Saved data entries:
┌────────
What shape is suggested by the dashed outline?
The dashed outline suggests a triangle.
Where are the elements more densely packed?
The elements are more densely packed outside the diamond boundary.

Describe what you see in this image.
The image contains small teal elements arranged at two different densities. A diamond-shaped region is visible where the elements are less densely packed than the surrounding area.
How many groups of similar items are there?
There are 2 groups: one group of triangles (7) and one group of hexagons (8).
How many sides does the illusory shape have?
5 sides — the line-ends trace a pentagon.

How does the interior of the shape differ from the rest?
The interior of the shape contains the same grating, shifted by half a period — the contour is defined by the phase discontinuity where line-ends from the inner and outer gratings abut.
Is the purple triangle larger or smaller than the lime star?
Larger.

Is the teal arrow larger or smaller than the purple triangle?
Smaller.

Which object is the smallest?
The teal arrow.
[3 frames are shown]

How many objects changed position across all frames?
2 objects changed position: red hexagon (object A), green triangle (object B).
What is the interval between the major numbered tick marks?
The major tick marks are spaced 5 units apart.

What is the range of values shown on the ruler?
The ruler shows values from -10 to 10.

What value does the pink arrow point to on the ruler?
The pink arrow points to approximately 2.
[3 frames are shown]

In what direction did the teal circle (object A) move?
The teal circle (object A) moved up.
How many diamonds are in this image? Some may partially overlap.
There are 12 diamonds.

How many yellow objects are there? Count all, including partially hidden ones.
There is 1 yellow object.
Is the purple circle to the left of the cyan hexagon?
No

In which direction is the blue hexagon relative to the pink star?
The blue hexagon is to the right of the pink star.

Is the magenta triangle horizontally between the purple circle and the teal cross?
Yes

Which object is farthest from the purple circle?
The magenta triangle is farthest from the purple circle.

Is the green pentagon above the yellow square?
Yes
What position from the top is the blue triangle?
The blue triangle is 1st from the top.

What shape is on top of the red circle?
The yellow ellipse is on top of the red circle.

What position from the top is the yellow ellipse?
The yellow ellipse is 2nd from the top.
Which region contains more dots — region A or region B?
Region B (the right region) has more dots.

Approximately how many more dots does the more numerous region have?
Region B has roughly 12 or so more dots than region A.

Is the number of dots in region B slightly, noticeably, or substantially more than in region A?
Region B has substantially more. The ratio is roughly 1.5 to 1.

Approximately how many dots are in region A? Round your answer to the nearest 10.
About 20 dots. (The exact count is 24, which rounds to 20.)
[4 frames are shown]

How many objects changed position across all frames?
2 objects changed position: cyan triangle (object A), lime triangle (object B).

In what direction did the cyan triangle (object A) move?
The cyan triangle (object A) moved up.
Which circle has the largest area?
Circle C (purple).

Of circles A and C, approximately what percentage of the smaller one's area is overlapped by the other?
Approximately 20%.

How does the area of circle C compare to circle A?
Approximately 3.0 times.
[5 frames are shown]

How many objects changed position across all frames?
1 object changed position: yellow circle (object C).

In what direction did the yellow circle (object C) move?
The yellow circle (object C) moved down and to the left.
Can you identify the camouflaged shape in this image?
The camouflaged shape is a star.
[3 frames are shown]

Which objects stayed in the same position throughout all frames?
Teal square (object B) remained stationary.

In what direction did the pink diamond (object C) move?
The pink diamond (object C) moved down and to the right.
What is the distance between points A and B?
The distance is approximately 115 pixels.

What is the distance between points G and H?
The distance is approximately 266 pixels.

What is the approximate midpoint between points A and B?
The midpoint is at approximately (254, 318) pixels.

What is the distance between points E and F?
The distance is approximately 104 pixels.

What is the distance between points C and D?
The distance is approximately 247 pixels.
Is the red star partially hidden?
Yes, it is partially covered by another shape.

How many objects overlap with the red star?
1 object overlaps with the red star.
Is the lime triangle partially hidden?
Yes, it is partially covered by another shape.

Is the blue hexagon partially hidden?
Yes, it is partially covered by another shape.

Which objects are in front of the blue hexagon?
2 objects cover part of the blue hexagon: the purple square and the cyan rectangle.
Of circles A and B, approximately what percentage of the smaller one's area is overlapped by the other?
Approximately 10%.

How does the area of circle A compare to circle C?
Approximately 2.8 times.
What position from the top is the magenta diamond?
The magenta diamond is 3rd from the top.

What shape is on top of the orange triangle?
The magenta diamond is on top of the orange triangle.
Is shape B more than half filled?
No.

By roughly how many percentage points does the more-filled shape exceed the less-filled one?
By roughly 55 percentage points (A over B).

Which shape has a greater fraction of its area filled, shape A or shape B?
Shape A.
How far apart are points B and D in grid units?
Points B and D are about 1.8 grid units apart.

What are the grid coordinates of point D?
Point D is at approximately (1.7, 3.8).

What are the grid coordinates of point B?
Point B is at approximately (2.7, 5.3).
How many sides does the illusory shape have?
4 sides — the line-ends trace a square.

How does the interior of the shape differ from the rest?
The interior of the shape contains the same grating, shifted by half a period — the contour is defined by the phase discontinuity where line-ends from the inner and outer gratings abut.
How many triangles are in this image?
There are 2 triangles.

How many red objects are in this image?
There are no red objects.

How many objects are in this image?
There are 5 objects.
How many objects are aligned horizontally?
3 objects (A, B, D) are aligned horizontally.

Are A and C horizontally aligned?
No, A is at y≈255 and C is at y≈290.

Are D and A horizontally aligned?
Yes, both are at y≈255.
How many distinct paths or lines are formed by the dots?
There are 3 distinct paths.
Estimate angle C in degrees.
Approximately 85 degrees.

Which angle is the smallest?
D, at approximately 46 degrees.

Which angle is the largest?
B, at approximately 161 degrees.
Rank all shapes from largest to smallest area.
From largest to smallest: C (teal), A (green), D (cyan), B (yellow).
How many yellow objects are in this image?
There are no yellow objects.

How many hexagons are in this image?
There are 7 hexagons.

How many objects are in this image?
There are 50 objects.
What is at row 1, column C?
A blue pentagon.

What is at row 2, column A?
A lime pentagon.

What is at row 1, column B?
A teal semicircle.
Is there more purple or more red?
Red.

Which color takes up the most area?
└────────
Copy out the full material exactly as it appears.

What shape is suggested by the dashed outline?
The dashed outline suggests a triangle.
Where are the elements more densely packed?
The elements are more densely packed outside the diamond boundary.

Describe what you see in this image.
The image contains small teal elements arranged at two different densities. A diamond-shaped region is visible where the elements are less densely packed than the surrounding area.
How many groups of similar items are there?
There are 2 groups: one group of triangles (7) and one group of hexagons (8).
How many sides does the illusory shape have?
5 sides — the line-ends trace a pentagon.

How does the interior of the shape differ from the rest?
The interior of the shape contains the same grating, shifted by half a period — the contour is defined by the phase discontinuity where line-ends from the inner and outer gratings abut.
Is the purple triangle larger or smaller than the lime star?
Larger.

Is the teal arrow larger or smaller than the purple triangle?
Smaller.

Which object is the smallest?
The teal arrow.
[3 frames are shown]

How many objects changed position across all frames?
2 objects changed position: red hexagon (object A), green triangle (object B).
What is the interval between the major numbered tick marks?
The major tick marks are spaced 5 units apart.

What is the range of values shown on the ruler?
The ruler shows values from -10 to 10.

What value does the pink arrow point to on the ruler?
The pink arrow points to approximately 2.
[3 frames are shown]

In what direction did the teal circle (object A) move?
The teal circle (object A) moved up.
How many diamonds are in this image? Some may partially overlap.
There are 12 diamonds.

How many yellow objects are there? Count all, including partially hidden ones.
There is 1 yellow object.
Is the purple circle to the left of the cyan hexagon?
No

In which direction is the blue hexagon relative to the pink star?
The blue hexagon is to the right of the pink star.

Is the magenta triangle horizontally between the purple circle and the teal cross?
Yes

Which object is farthest from the purple circle?
The magenta triangle is farthest from the purple circle.

Is the green pentagon above the yellow square?
Yes
What position from the top is the blue triangle?
The blue triangle is 1st from the top.

What shape is on top of the red circle?
The yellow ellipse is on top of the red circle.

What position from the top is the yellow ellipse?
The yellow ellipse is 2nd from the top.
Which region contains more dots — region A or region B?
Region B (the right region) has more dots.

Approximately how many more dots does the more numerous region have?
Region B has roughly 12 or so more dots than region A.

Is the number of dots in region B slightly, noticeably, or substantially more than in region A?
Region B has substantially more. The ratio is roughly 1.5 to 1.

Approximately how many dots are in region A? Round your answer to the nearest 10.
About 20 dots. (The exact count is 24, which rounds to 20.)
[4 frames are shown]

How many objects changed position across all frames?
2 objects changed position: cyan triangle (object A), lime triangle (object B).

In what direction did the cyan triangle (object A) move?
The cyan triangle (object A) moved up.
Which circle has the largest area?
Circle C (purple).

Of circles A and C, approximately what percentage of the smaller one's area is overlapped by the other?
Approximately 20%.

How does the area of circle C compare to circle A?
Approximately 3.0 times.
[5 frames are shown]

How many objects changed position across all frames?
1 object changed position: yellow circle (object C).

In what direction did the yellow circle (object C) move?
The yellow circle (object C) moved down and to the left.
Can you identify the camouflaged shape in this image?
The camouflaged shape is a star.
[3 frames are shown]

Which objects stayed in the same position throughout all frames?
Teal square (object B) remained stationary.

In what direction did the pink diamond (object C) move?
The pink diamond (object C) moved down and to the right.
What is the distance between points A and B?
The distance is approximately 115 pixels.

What is the distance between points G and H?
The distance is approximately 266 pixels.

What is the approximate midpoint between points A and B?
The midpoint is at approximately (254, 318) pixels.

What is the distance between points E and F?
The distance is approximately 104 pixels.

What is the distance between points C and D?
The distance is approximately 247 pixels.
Is the red star partially hidden?
Yes, it is partially covered by another shape.

How many objects overlap with the red star?
1 object overlaps with the red star.
Is the lime triangle partially hidden?
Yes, it is partially covered by another shape.

Is the blue hexagon partially hidden?
Yes, it is partially covered by another shape.

Which objects are in front of the blue hexagon?
2 objects cover part of the blue hexagon: the purple square and the cyan rectangle.
Of circles A and B, approximately what percentage of the smaller one's area is overlapped by the other?
Approximately 10%.

How does the area of circle A compare to circle C?
Approximately 2.8 times.
What position from the top is the magenta diamond?
The magenta diamond is 3rd from the top.

What shape is on top of the orange triangle?
The magenta diamond is on top of the orange triangle.
Is shape B more than half filled?
No.

By roughly how many percentage points does the more-filled shape exceed the less-filled one?
By roughly 55 percentage points (A over B).

Which shape has a greater fraction of its area filled, shape A or shape B?
Shape A.
How far apart are points B and D in grid units?
Points B and D are about 1.8 grid units apart.

What are the grid coordinates of point D?
Point D is at approximately (1.7, 3.8).

What are the grid coordinates of point B?
Point B is at approximately (2.7, 5.3).
How many sides does the illusory shape have?
4 sides — the line-ends trace a square.

How does the interior of the shape differ from the rest?
The interior of the shape contains the same grating, shifted by half a period — the contour is defined by the phase discontinuity where line-ends from the inner and outer gratings abut.
How many triangles are in this image?
There are 2 triangles.

How many red objects are in this image?
There are no red objects.

How many objects are in this image?
There are 5 objects.
How many objects are aligned horizontally?
3 objects (A, B, D) are aligned horizontally.

Are A and C horizontally aligned?
No, A is at y≈255 and C is at y≈290.

Are D and A horizontally aligned?
Yes, both are at y≈255.
How many distinct paths or lines are formed by the dots?
There are 3 distinct paths.
Estimate angle C in degrees.
Approximately 85 degrees.

Which angle is the smallest?
D, at approximately 46 degrees.

Which angle is the largest?
B, at approximately 161 degrees.
Rank all shapes from largest to smallest area.
From largest to smallest: C (teal), A (green), D (cyan), B (yellow).
How many yellow objects are in this image?
There are no yellow objects.

How many hexagons are in this image?
There are 7 hexagons.

How many objects are in this image?
There are 50 objects.
What is at row 1, column C?
A blue pentagon.

What is at row 2, column A?
A lime pentagon.

What is at row 1, column B?
A teal semicircle.
Is there more purple or more red?
Red.

Which color takes up the most area?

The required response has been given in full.